Given records:
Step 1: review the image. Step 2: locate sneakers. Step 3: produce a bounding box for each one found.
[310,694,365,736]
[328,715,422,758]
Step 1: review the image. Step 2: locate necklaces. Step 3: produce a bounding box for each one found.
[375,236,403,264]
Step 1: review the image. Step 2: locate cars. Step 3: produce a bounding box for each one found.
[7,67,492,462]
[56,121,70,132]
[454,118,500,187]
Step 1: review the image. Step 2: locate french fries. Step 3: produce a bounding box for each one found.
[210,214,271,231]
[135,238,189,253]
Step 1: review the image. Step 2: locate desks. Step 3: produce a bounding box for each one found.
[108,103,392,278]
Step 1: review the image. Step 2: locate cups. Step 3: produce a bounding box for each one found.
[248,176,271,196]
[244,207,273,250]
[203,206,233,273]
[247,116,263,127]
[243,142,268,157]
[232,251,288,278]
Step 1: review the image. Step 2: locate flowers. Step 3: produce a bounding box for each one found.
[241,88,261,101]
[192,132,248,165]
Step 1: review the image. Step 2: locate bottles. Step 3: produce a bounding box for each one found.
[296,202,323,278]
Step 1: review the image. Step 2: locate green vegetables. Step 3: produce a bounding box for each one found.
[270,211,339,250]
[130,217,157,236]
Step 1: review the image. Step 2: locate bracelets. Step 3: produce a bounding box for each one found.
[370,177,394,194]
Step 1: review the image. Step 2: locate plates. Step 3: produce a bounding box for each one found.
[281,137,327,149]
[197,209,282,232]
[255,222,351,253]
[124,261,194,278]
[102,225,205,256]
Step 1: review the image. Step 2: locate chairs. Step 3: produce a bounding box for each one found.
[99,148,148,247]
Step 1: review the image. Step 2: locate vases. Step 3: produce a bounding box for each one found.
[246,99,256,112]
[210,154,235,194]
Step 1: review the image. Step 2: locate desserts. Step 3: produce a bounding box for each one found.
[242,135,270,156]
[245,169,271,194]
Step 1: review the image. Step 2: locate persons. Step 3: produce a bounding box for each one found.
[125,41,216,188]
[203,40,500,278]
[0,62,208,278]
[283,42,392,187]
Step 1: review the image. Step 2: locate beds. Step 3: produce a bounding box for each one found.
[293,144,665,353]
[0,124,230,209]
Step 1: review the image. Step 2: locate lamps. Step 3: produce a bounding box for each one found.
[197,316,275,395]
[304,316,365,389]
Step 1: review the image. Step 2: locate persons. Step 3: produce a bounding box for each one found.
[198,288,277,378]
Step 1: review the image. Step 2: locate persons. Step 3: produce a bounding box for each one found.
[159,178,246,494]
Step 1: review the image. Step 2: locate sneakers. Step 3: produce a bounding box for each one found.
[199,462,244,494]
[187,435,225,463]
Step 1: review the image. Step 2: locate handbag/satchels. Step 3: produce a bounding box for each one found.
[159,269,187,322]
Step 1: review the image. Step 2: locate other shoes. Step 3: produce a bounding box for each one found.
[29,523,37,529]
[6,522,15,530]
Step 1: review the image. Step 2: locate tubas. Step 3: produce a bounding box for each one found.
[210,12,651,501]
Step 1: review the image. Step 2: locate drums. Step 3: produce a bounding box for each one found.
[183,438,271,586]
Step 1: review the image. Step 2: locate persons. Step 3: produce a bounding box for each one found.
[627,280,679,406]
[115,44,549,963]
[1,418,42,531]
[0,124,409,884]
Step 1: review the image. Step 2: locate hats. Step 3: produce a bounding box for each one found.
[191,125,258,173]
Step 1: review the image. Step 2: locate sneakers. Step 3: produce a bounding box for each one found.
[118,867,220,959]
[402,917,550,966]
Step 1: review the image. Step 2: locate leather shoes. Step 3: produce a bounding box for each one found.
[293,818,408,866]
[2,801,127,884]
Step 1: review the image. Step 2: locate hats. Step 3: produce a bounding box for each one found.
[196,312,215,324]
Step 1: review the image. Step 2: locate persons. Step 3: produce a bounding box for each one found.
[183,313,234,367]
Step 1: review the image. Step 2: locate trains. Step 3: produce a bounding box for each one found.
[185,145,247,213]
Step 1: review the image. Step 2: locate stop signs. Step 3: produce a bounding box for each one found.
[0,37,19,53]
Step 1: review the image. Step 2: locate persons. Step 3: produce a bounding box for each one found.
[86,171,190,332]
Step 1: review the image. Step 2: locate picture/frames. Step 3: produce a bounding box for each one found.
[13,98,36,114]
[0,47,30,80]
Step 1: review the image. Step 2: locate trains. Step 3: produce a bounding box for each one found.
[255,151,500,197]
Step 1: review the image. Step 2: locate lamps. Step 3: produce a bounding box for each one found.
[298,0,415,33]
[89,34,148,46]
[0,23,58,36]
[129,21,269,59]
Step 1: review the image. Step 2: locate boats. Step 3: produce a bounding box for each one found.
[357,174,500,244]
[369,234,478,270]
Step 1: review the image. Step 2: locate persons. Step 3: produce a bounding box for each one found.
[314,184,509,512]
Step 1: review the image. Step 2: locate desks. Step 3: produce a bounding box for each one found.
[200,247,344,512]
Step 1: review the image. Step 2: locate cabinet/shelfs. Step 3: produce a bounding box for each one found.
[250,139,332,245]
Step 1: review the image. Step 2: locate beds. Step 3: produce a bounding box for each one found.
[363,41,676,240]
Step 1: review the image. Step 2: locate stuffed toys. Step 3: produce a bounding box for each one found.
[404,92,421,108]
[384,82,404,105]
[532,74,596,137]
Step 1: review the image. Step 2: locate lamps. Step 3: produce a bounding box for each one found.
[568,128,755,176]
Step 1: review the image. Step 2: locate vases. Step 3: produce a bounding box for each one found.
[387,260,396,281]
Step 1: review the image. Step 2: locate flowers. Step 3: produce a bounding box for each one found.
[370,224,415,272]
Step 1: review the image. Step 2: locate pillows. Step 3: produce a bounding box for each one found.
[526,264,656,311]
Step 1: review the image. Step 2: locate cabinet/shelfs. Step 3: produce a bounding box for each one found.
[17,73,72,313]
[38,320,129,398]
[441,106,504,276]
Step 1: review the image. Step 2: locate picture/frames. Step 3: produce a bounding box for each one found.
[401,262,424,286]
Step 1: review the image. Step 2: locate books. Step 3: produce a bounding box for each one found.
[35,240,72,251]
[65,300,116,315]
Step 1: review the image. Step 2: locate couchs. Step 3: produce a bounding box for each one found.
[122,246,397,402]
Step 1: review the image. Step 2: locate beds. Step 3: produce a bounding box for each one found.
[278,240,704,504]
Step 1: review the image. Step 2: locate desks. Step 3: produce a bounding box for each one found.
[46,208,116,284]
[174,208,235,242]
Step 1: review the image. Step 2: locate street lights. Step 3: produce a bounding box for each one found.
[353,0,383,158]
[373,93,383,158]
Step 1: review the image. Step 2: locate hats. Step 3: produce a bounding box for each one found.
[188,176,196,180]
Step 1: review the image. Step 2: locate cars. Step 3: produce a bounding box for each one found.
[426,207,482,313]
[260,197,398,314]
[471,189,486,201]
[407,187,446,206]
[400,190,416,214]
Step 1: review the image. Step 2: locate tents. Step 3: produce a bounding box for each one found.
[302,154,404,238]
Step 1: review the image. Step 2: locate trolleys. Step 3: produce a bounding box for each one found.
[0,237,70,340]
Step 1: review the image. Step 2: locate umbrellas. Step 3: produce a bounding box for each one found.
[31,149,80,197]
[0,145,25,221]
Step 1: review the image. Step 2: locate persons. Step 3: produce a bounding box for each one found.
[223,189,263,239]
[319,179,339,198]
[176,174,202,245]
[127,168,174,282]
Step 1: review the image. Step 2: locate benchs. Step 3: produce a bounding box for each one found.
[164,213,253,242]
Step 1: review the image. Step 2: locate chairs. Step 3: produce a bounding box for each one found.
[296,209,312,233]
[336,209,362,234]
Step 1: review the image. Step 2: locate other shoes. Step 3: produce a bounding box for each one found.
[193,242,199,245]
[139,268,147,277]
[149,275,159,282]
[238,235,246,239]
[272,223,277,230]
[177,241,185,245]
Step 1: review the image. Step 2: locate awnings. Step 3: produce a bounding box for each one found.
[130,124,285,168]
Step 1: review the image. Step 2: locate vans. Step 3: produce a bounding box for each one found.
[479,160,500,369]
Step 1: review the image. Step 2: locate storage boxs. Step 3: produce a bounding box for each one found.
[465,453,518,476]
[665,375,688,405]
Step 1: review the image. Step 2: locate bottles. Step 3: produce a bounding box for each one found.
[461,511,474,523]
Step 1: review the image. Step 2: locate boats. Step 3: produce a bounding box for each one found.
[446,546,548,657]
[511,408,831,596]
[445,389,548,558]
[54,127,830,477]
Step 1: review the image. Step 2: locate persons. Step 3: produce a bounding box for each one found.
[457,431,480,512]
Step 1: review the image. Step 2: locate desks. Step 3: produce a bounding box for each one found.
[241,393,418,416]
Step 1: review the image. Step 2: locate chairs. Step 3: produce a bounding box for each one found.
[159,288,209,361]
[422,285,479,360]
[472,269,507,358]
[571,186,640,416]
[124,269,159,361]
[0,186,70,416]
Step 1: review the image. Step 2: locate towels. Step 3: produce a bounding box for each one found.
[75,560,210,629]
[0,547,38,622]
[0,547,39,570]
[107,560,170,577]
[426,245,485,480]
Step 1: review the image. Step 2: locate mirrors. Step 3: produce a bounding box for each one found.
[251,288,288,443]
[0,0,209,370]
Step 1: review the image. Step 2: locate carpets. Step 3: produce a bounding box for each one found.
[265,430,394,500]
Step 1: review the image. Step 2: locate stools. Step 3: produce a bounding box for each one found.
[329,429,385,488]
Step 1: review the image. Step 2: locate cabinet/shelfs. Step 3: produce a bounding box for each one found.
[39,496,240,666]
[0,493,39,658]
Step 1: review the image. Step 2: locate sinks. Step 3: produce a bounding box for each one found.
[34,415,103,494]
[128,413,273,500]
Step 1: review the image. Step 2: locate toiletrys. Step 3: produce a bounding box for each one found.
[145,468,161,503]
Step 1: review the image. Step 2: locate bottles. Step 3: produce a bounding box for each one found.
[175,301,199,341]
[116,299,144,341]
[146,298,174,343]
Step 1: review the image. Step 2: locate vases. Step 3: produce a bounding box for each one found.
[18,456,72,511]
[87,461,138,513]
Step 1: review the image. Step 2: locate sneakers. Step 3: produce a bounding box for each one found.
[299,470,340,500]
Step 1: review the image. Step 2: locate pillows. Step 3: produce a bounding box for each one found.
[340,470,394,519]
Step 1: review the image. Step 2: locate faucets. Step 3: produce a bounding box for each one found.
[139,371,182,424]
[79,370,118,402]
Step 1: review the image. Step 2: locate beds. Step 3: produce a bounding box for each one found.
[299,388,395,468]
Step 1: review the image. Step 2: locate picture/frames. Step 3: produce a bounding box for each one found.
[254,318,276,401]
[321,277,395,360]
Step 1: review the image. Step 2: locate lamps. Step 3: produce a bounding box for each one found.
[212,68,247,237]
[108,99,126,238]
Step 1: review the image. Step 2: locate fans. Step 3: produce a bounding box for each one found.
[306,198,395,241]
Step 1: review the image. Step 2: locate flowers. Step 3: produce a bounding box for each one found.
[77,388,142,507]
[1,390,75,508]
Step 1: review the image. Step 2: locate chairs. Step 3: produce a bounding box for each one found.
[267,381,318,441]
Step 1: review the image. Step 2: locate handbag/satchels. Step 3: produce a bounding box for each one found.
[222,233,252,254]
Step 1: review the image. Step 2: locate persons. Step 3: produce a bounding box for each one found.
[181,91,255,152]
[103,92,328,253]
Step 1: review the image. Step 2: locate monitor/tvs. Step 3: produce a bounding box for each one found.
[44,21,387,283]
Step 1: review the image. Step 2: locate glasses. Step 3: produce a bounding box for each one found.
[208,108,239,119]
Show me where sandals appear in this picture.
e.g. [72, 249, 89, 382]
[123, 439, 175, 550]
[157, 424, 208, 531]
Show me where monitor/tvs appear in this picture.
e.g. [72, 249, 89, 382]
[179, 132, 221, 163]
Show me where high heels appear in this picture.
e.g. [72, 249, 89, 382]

Task description: Put every line from the one containing "Step 1: review the image. Step 2: locate umbrellas." down to the one containing "[127,168,174,282]", both included, into a JSON list of strings with one string per line and no blank lines.

Problem solution:
[
  "Step 1: review the image. Step 2: locate umbrellas. Step 3: produce a bounding box for each one found.",
  "[31,149,80,197]",
  "[0,145,25,221]",
  "Step 1: review the image. Step 2: locate persons. Step 3: produce a bounding box for each one found.",
  "[223,189,263,239]",
  "[319,179,339,198]",
  "[176,174,202,245]",
  "[127,168,174,282]"
]